** START Source data **

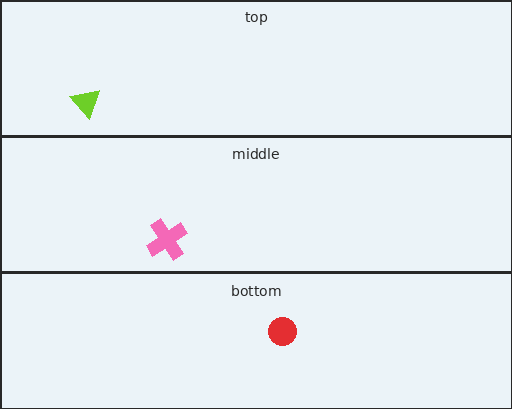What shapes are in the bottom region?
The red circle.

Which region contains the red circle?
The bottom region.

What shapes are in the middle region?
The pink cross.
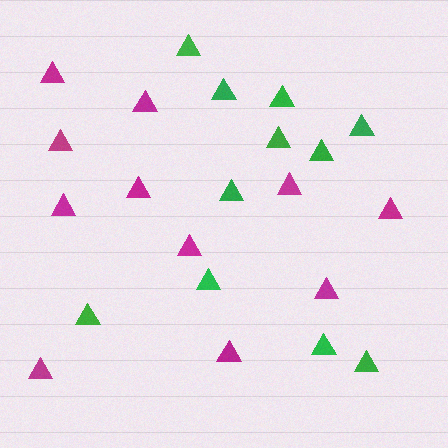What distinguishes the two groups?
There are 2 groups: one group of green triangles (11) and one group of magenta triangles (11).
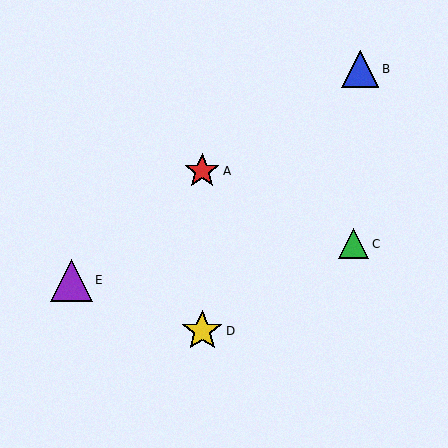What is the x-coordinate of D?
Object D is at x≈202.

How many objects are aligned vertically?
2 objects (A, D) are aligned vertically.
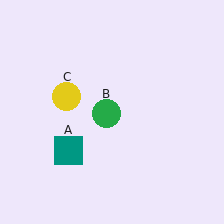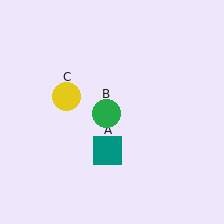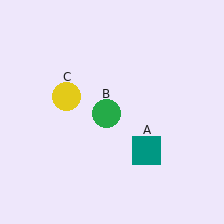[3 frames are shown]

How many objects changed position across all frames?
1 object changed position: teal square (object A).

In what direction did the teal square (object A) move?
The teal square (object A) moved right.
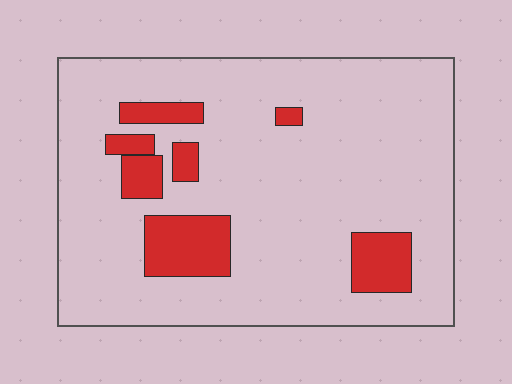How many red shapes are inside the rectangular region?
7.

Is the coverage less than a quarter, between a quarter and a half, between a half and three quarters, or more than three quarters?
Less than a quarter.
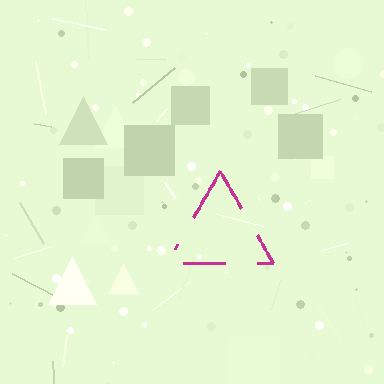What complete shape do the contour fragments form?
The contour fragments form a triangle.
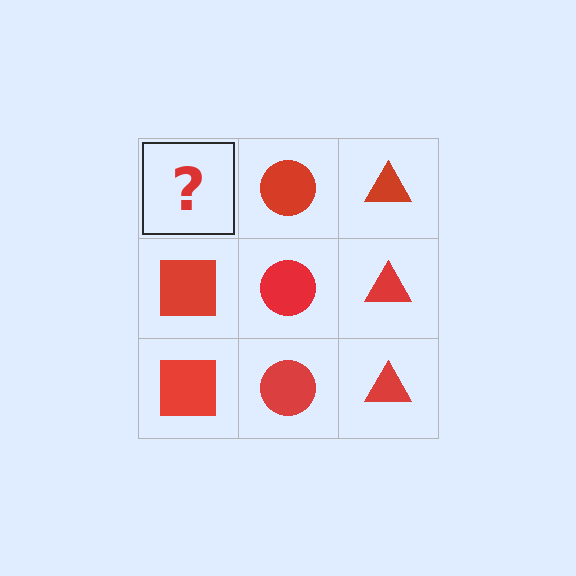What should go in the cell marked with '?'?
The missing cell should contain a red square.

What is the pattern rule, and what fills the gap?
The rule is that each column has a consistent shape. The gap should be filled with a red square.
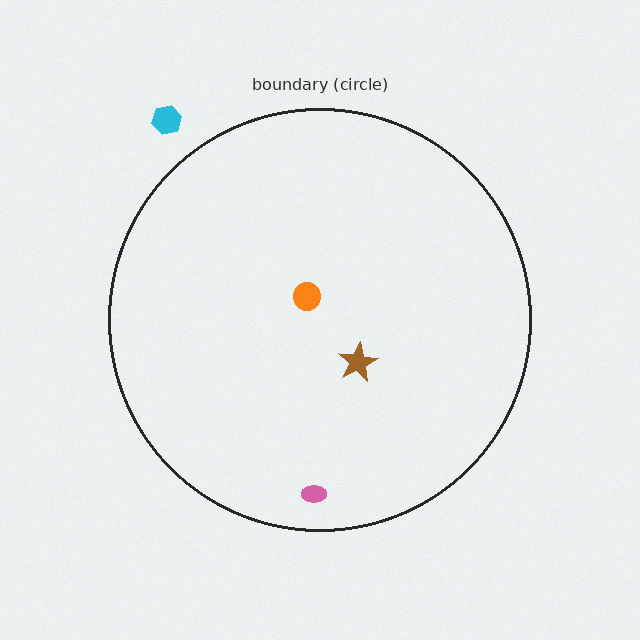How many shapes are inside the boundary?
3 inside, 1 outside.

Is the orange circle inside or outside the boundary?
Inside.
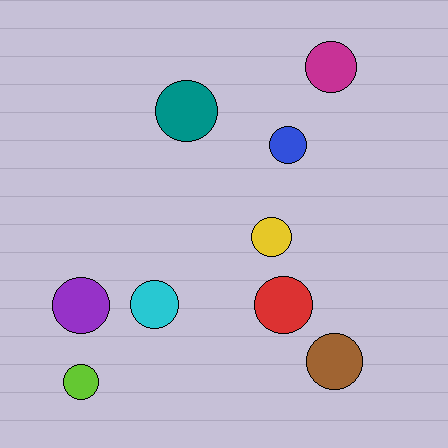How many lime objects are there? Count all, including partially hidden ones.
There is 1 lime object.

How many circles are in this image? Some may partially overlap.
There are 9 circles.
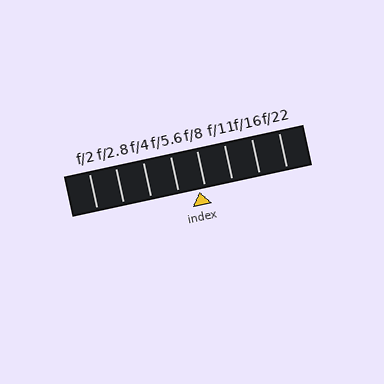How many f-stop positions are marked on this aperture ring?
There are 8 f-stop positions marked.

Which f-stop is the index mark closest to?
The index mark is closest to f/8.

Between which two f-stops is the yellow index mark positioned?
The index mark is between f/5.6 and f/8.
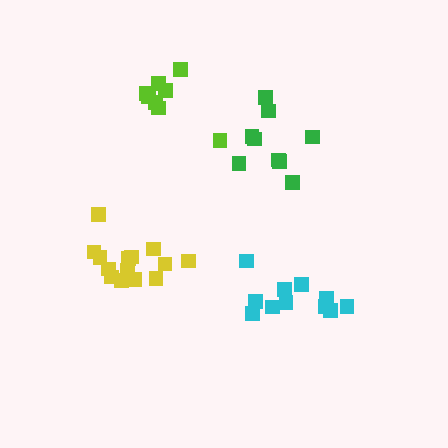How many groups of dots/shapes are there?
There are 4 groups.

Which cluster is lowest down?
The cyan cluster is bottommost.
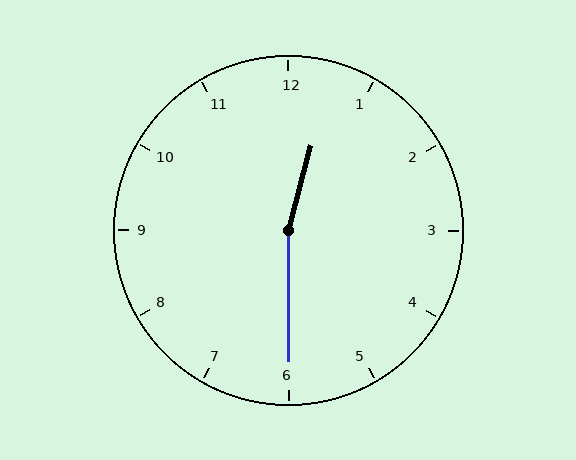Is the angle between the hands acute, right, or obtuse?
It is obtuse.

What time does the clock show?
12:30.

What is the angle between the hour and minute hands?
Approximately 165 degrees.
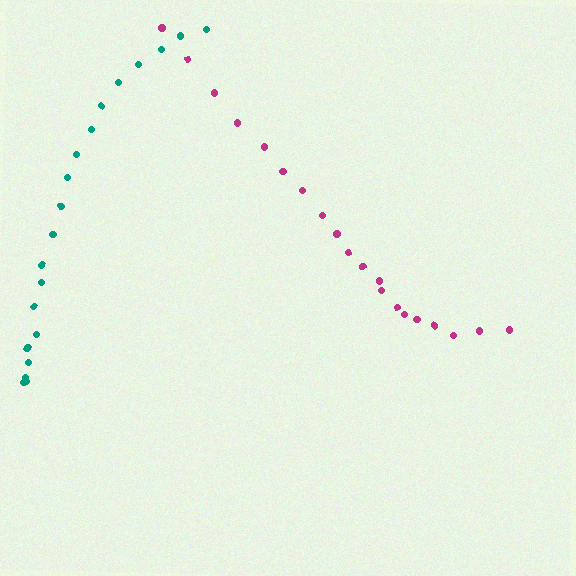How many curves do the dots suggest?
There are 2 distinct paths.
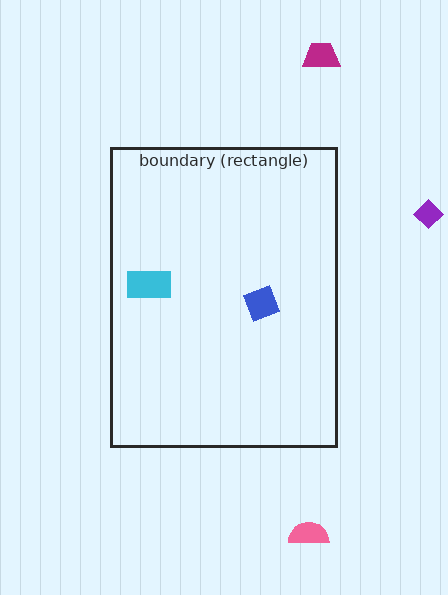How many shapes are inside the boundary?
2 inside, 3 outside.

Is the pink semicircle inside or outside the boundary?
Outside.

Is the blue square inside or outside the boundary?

** END Source data **

== Goal of the exercise ==
Skip all pictures. Write out only the lines from the one containing "What is the pattern" to the end of the listing above, inclusive, exactly as given.

== Final answer ==
What is the pattern rule, and what fills the gap?
The rule is that each column has a consistent shape. The gap should be filled with a red square.
How many shapes are inside the boundary?
3 inside, 1 outside.

Is the orange circle inside or outside the boundary?
Inside.
How many lime objects are there? Count all, including partially hidden ones.
There is 1 lime object.

How many circles are in this image? Some may partially overlap.
There are 9 circles.
How many f-stop positions are marked on this aperture ring?
There are 8 f-stop positions marked.

Which f-stop is the index mark closest to?
The index mark is closest to f/8.

Between which two f-stops is the yellow index mark positioned?
The index mark is between f/5.6 and f/8.
How many groups of dots/shapes are there?
There are 4 groups.

Which cluster is lowest down?
The cyan cluster is bottommost.
Is the angle between the hands acute, right, or obtuse?
It is obtuse.

What time does the clock show?
12:30.

What is the angle between the hour and minute hands?
Approximately 165 degrees.
How many curves do the dots suggest?
There are 2 distinct paths.
How many shapes are inside the boundary?
2 inside, 3 outside.

Is the pink semicircle inside or outside the boundary?
Outside.

Is the blue square inside or outside the boundary?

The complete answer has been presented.